§ YOUR GOAL:
Each line of the data is to be output verbatim, with the images removed.

^^^^^^^^^^^^^^^^

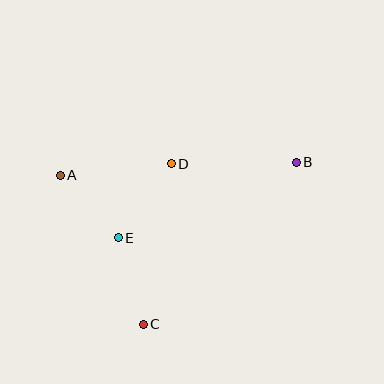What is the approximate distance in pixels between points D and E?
The distance between D and E is approximately 91 pixels.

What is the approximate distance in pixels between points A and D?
The distance between A and D is approximately 112 pixels.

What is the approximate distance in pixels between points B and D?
The distance between B and D is approximately 125 pixels.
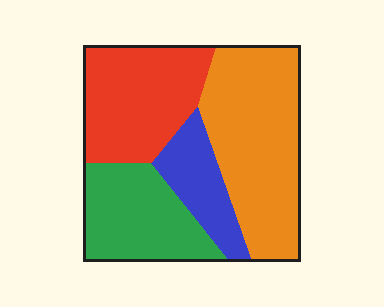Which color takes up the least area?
Blue, at roughly 15%.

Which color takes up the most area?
Orange, at roughly 35%.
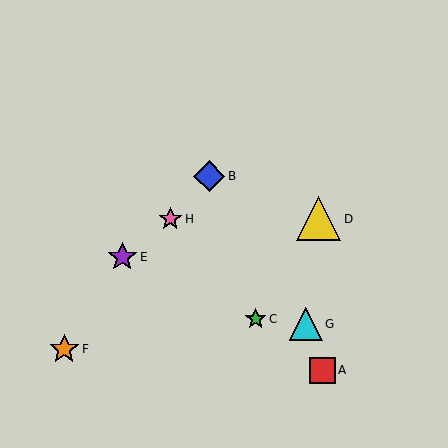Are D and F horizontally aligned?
No, D is at y≈219 and F is at y≈349.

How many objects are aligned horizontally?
2 objects (D, H) are aligned horizontally.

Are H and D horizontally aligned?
Yes, both are at y≈219.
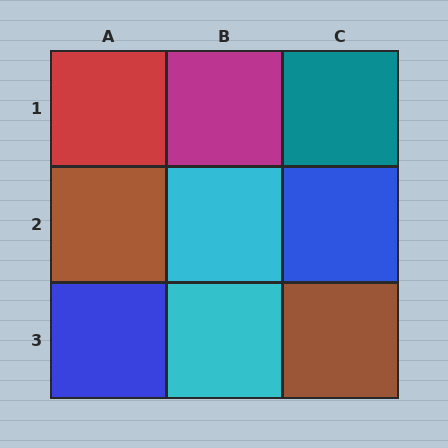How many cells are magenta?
1 cell is magenta.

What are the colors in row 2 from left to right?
Brown, cyan, blue.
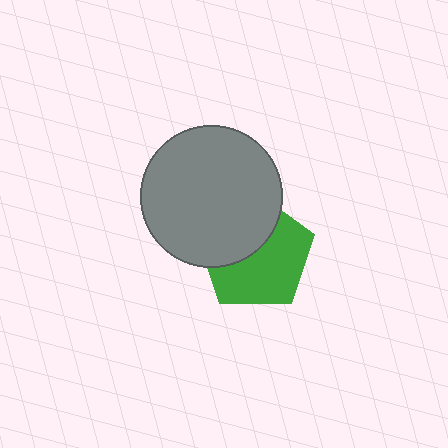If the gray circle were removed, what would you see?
You would see the complete green pentagon.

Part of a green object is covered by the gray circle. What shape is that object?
It is a pentagon.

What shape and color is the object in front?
The object in front is a gray circle.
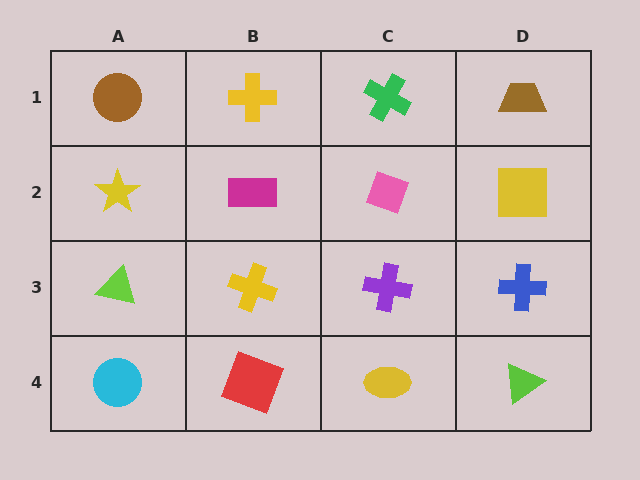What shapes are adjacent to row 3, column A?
A yellow star (row 2, column A), a cyan circle (row 4, column A), a yellow cross (row 3, column B).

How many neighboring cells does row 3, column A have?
3.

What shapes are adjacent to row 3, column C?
A pink diamond (row 2, column C), a yellow ellipse (row 4, column C), a yellow cross (row 3, column B), a blue cross (row 3, column D).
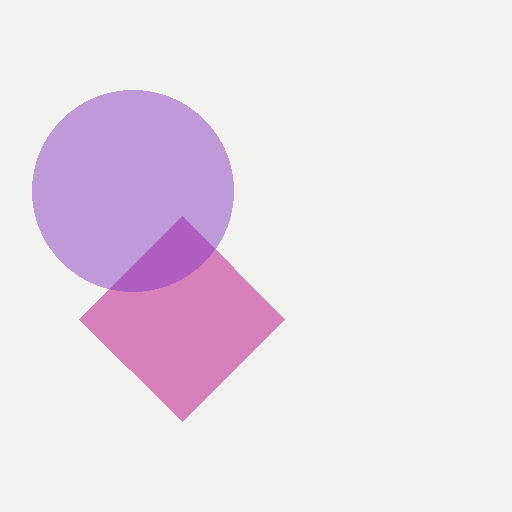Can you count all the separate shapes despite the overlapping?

^^^^^^^^^^^^^^^^

§ TASK ANSWER:
What is the approximate distance in pixels between points D and E?
The distance between D and E is approximately 91 pixels.

What is the approximate distance in pixels between points A and D?
The distance between A and D is approximately 112 pixels.

What is the approximate distance in pixels between points B and D?
The distance between B and D is approximately 125 pixels.
Which color takes up the least area?
Blue, at roughly 15%.

Which color takes up the most area?
Orange, at roughly 35%.
Are D and F horizontally aligned?
No, D is at y≈219 and F is at y≈349.

How many objects are aligned horizontally?
2 objects (D, H) are aligned horizontally.

Are H and D horizontally aligned?
Yes, both are at y≈219.
How many cells are magenta?
1 cell is magenta.

What are the colors in row 2 from left to right?
Brown, cyan, blue.
If the gray circle were removed, what would you see?
You would see the complete green pentagon.

Part of a green object is covered by the gray circle. What shape is that object?
It is a pentagon.

What shape and color is the object in front?
The object in front is a gray circle.
What shapes are adjacent to row 3, column A?
A yellow star (row 2, column A), a cyan circle (row 4, column A), a yellow cross (row 3, column B).

How many neighboring cells does row 3, column A have?
3.

What shapes are adjacent to row 3, column C?
A pink diamond (row 2, column C), a yellow ellipse (row 4, column C), a yellow cross (row 3, column B), a blue cross (row 3, column D).
Can you count all the separate shapes despite the overlapping?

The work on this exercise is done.